◆ WHAT THIS TASK INVOLVES ◆
All lines from the line containing "Is the teal square horizontally" up to and including the last line of the listing below should be echoed exactly; no other lines belong in the response.

[Stored items]

____________

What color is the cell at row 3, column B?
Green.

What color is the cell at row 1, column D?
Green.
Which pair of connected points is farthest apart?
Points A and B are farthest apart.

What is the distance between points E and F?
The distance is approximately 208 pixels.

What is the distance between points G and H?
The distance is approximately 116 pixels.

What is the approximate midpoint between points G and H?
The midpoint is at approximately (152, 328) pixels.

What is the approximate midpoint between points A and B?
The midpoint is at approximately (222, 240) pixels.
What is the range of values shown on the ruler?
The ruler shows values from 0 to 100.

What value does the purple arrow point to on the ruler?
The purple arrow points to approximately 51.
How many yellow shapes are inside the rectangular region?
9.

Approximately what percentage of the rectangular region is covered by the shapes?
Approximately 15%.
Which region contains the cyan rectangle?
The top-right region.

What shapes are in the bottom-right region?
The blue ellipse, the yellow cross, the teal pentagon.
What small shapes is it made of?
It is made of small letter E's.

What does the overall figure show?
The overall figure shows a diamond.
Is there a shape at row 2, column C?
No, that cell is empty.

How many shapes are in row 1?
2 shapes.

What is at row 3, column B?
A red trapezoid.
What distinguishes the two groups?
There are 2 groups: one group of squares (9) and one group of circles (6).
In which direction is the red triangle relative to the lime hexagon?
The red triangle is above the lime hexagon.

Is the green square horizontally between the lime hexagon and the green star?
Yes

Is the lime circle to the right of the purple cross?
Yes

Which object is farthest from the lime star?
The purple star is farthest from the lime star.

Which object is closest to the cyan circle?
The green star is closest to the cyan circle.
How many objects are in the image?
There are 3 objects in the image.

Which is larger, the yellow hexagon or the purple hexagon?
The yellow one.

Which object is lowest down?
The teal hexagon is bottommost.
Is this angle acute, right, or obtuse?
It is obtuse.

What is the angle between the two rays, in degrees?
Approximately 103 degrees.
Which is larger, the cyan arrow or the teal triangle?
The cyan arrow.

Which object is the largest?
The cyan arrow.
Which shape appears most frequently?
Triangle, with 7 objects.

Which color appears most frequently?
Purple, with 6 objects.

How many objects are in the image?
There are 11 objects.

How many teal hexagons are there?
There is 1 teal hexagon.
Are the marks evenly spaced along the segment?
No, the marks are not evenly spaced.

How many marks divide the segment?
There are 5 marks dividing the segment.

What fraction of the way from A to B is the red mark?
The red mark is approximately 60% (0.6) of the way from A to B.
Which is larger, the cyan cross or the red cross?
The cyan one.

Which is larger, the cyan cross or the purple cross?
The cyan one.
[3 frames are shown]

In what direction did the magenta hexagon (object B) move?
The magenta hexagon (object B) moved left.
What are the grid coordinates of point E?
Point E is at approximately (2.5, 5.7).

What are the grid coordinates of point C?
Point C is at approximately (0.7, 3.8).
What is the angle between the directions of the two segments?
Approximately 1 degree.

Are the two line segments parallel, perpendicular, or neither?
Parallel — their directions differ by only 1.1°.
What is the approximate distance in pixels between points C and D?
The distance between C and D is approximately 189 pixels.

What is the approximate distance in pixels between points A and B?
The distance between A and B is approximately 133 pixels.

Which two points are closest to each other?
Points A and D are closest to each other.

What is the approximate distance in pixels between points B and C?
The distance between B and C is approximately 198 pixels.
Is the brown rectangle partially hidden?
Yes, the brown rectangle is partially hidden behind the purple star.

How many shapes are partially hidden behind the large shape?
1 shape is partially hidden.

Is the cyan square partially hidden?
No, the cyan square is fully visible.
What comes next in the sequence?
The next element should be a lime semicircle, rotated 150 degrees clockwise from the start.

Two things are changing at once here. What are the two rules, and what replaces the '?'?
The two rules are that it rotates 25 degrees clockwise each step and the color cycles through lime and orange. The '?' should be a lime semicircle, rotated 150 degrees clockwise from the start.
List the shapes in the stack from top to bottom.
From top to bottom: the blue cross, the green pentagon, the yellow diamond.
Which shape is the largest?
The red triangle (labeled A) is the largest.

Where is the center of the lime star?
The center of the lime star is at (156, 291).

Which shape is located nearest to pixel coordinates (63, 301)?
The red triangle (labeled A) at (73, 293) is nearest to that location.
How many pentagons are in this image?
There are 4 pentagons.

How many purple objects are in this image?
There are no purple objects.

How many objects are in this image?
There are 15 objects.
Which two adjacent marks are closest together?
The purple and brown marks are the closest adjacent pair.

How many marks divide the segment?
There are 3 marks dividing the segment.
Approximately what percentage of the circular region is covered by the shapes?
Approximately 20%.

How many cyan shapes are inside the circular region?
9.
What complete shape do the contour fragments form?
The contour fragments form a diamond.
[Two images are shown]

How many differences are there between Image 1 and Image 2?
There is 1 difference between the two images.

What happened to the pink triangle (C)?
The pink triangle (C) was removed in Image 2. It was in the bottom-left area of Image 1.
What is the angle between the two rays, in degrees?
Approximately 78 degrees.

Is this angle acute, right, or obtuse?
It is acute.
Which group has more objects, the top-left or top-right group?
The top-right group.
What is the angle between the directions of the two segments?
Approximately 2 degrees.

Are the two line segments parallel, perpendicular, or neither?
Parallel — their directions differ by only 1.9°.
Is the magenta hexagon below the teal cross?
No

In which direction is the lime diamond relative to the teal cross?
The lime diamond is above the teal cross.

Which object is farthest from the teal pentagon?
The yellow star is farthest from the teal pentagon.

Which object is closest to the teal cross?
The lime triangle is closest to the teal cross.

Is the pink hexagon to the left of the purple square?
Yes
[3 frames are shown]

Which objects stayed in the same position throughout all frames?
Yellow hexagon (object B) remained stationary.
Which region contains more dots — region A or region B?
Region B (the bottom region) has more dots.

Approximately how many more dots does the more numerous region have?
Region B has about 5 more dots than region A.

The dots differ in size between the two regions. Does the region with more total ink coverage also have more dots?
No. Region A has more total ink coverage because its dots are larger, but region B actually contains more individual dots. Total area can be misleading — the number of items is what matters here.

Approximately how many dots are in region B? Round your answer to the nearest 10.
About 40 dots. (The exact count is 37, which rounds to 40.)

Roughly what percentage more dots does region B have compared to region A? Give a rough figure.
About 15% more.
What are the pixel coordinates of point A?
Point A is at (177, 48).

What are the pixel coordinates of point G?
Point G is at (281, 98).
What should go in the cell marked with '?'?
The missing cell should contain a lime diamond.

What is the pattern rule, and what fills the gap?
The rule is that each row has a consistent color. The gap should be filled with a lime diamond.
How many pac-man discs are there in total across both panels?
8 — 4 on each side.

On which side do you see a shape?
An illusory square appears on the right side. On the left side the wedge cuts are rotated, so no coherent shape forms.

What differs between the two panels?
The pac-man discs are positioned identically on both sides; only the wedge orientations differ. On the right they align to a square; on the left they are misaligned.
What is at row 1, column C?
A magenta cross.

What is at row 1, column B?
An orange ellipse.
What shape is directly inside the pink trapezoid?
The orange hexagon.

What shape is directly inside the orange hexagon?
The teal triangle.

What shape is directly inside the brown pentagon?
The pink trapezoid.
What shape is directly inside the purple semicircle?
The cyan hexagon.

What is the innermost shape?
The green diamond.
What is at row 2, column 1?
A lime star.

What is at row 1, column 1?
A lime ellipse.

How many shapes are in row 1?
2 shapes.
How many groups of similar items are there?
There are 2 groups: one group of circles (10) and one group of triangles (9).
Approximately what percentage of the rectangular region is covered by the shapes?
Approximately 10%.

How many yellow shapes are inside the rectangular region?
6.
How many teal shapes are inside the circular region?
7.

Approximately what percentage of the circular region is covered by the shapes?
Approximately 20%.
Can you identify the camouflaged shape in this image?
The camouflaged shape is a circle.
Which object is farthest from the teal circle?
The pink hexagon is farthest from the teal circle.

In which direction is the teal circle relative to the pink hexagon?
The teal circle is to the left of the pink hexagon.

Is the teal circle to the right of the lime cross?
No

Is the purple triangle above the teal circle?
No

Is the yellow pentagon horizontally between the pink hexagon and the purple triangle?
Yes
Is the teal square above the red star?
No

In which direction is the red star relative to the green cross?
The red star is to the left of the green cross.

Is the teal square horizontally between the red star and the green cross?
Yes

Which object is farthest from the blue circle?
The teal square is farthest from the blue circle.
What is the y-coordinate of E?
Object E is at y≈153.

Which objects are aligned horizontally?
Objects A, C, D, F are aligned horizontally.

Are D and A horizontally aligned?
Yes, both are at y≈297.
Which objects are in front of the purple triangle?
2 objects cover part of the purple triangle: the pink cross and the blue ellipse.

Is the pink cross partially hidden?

____________

◆ OUTPUT OF THE EXERCISE ◆
Is the teal square horizontally between the red star and the green cross?
Yes

Which object is farthest from the blue circle?
The teal square is farthest from the blue circle.
What is the y-coordinate of E?
Object E is at y≈153.

Which objects are aligned horizontally?
Objects A, C, D, F are aligned horizontally.

Are D and A horizontally aligned?
Yes, both are at y≈297.
Which objects are in front of the purple triangle?
2 objects cover part of the purple triangle: the pink cross and the blue ellipse.

Is the pink cross partially hidden?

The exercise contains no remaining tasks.